THE TASK: From the listing below, restate word for word the lines from the line containing "Is the cyan star partially hidden?" down through the line containing "[Two images are shown]". Exclude pictures.

EXERCISE INPUTS:
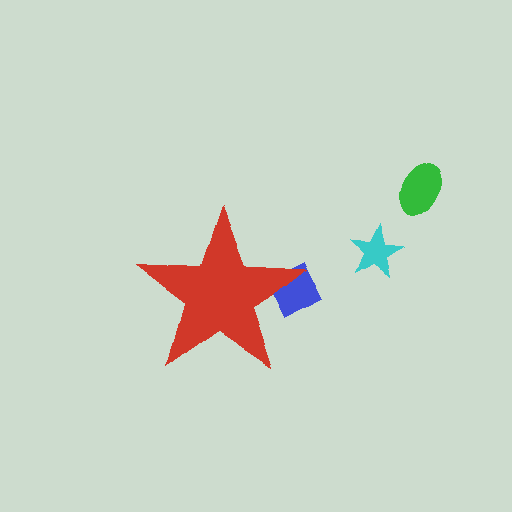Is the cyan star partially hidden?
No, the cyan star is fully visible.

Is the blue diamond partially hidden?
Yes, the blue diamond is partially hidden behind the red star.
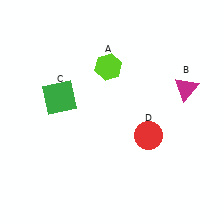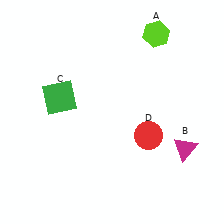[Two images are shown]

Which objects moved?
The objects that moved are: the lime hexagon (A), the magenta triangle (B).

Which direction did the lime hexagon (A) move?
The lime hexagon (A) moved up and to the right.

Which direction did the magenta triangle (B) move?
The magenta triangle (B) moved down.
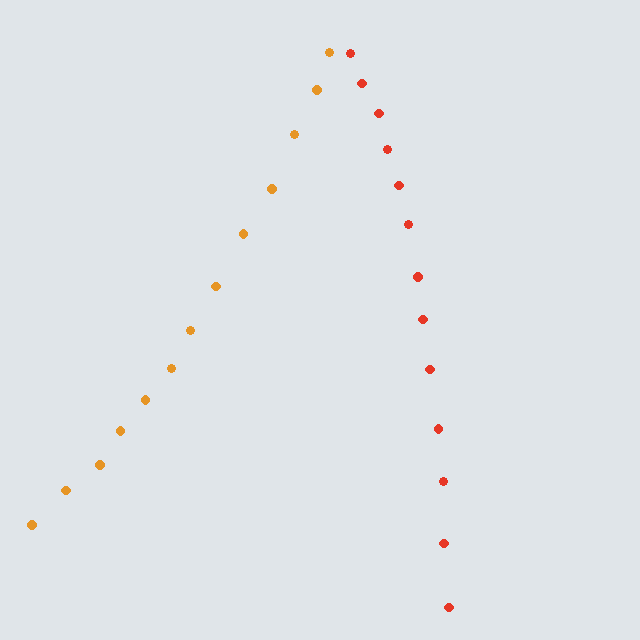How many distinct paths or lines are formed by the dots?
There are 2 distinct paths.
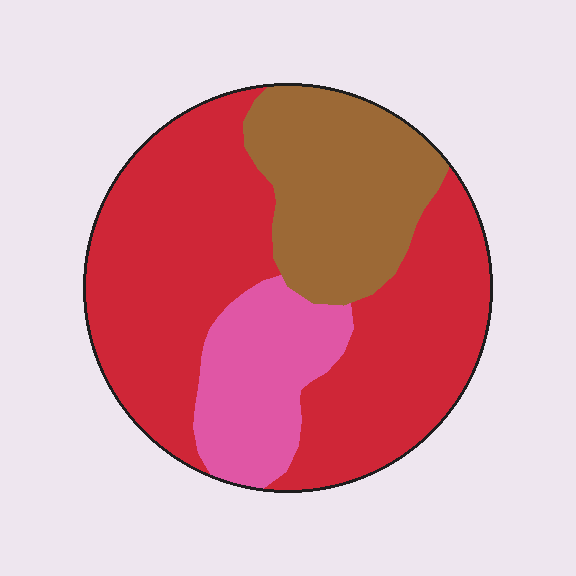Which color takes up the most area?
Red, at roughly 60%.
--
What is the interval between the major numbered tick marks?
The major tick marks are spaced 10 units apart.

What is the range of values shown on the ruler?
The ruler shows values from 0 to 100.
...
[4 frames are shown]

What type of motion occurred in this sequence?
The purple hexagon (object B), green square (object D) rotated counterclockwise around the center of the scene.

TASK RESPONSE:
Is the cyan star partially hidden?
No, the cyan star is fully visible.

Is the blue diamond partially hidden?
Yes, the blue diamond is partially hidden behind the red star.
[Two images are shown]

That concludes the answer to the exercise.